━━━ RECORDS SHOWN ━━━

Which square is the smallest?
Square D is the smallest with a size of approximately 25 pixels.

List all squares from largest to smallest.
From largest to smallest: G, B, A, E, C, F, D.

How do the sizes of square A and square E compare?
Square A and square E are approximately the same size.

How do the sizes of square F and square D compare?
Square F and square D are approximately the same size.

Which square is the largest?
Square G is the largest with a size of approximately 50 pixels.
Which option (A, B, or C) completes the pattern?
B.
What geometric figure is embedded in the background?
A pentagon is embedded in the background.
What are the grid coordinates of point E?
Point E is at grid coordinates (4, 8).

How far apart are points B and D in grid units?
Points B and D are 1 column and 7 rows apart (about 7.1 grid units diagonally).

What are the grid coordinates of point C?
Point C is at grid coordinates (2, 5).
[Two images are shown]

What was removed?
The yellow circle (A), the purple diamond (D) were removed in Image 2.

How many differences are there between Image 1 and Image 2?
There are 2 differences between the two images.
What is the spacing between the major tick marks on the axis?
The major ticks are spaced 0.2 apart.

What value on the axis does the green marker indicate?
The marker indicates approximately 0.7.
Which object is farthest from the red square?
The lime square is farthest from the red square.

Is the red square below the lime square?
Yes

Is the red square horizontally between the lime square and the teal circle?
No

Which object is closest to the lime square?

━━━
━━━ RECORDS SHOWN ━━━

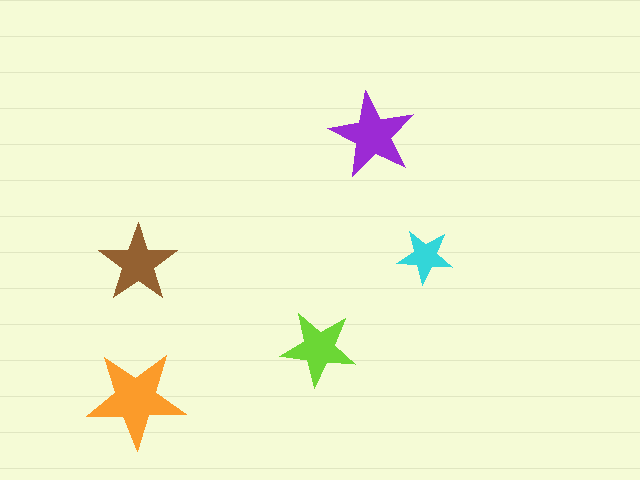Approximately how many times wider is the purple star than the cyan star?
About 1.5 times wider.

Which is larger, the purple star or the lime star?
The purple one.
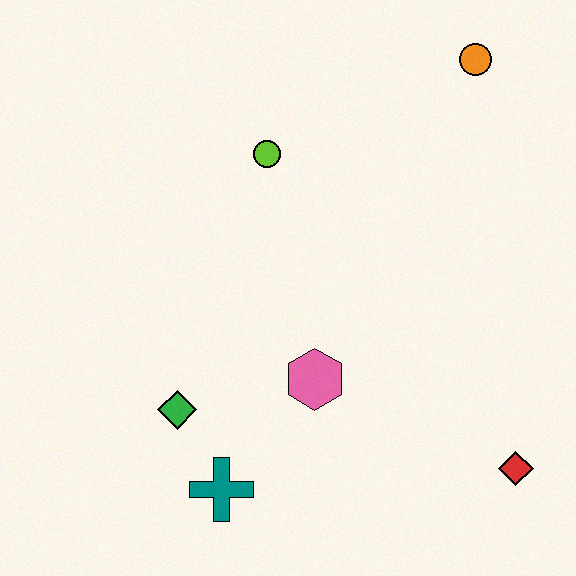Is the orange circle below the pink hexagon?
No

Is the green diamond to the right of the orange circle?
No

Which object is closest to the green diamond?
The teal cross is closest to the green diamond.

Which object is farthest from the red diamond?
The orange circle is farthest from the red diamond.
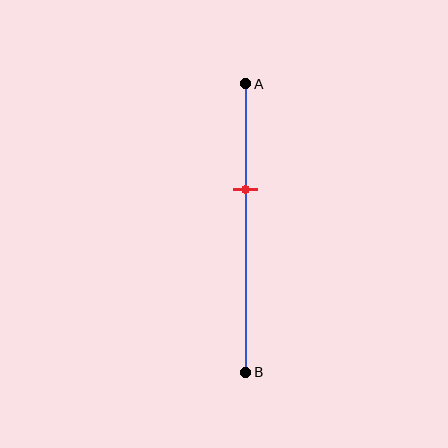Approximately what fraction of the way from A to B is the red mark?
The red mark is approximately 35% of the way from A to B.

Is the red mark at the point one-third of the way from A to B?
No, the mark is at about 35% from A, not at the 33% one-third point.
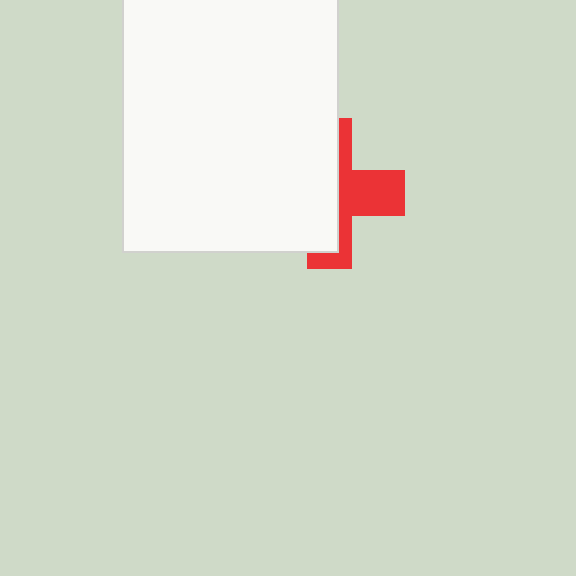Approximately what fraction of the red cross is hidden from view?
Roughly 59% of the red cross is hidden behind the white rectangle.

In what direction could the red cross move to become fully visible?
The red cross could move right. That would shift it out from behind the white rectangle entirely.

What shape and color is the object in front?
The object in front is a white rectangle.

━━━
━━━ RECORDS SHOWN ━━━

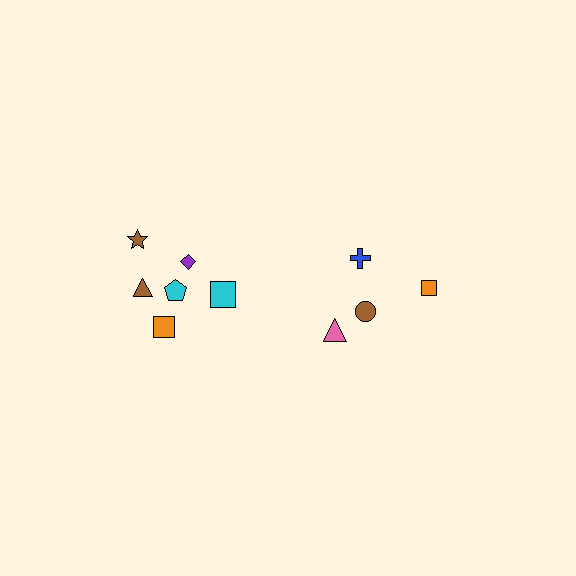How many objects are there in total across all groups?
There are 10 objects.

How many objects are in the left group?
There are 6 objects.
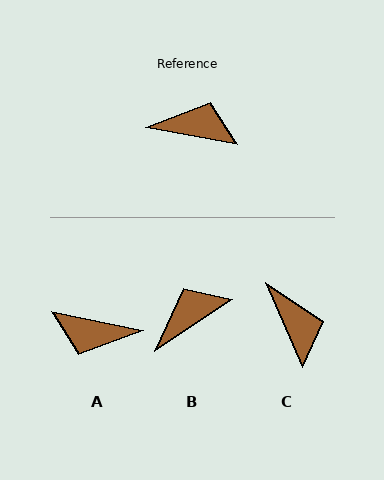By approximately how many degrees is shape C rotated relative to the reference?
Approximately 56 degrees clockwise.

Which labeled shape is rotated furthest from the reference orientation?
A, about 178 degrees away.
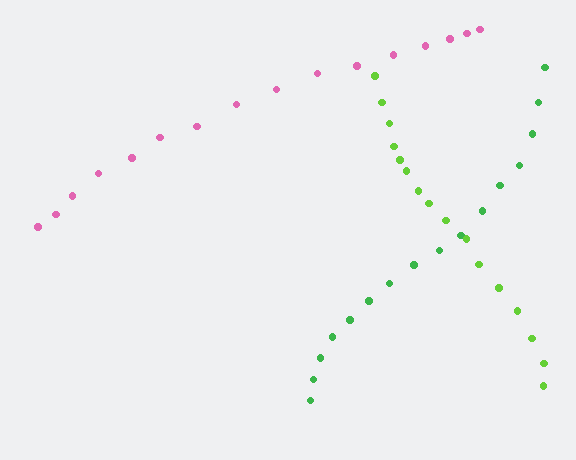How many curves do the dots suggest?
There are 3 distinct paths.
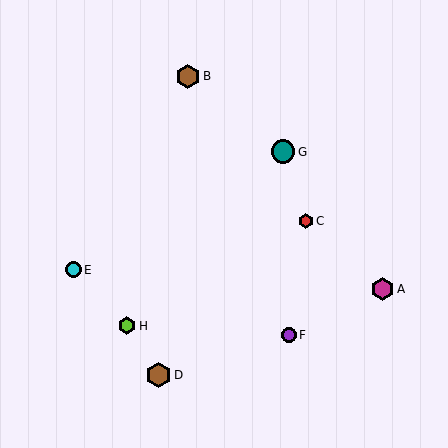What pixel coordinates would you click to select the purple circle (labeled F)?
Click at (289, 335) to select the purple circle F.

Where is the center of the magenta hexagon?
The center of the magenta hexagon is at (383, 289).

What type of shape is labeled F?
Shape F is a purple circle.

━━━

#### WHAT IS REQUIRED:
Reproduce the lines exactly, from the line that contains "Which option (A, B, or" through the line that contains "Which object is closest to the lime square?", and nothing more.

#### EXERCISE ANSWER:
Which option (A, B, or C) completes the pattern?
B.
What geometric figure is embedded in the background?
A pentagon is embedded in the background.
What are the grid coordinates of point E?
Point E is at grid coordinates (4, 8).

How far apart are points B and D in grid units?
Points B and D are 1 column and 7 rows apart (about 7.1 grid units diagonally).

What are the grid coordinates of point C?
Point C is at grid coordinates (2, 5).
[Two images are shown]

What was removed?
The yellow circle (A), the purple diamond (D) were removed in Image 2.

How many differences are there between Image 1 and Image 2?
There are 2 differences between the two images.
What is the spacing between the major tick marks on the axis?
The major ticks are spaced 0.2 apart.

What value on the axis does the green marker indicate?
The marker indicates approximately 0.7.
Which object is farthest from the red square?
The lime square is farthest from the red square.

Is the red square below the lime square?
Yes

Is the red square horizontally between the lime square and the teal circle?
No

Which object is closest to the lime square?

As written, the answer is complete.